-- Shape perception records --
====

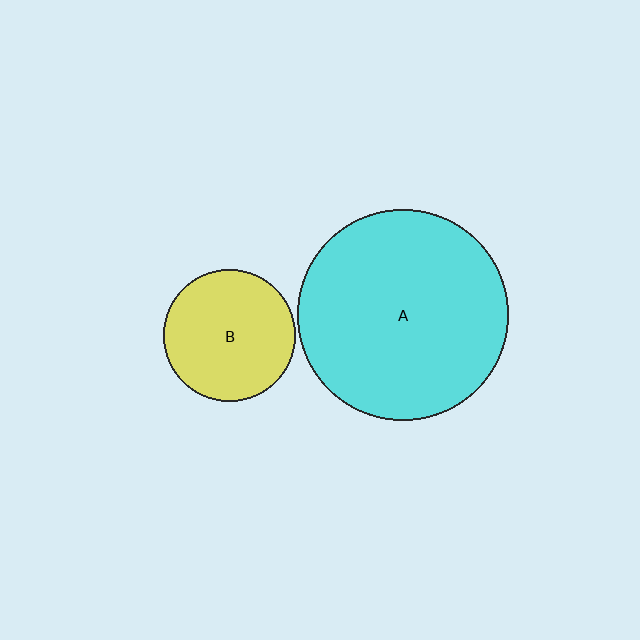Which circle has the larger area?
Circle A (cyan).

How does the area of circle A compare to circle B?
Approximately 2.6 times.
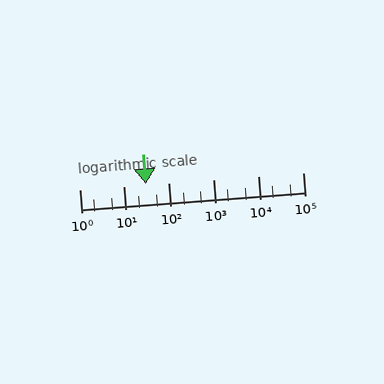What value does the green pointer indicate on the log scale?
The pointer indicates approximately 31.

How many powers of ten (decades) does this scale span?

====

-- Task --
Strip the images and reproduce the remaining records precisely.

-- Solution to the problem --
Which circle has the larger area?
Circle A (cyan).

How does the area of circle A compare to circle B?
Approximately 2.6 times.
What value does the green pointer indicate on the log scale?
The pointer indicates approximately 31.

How many powers of ten (decades) does this scale span?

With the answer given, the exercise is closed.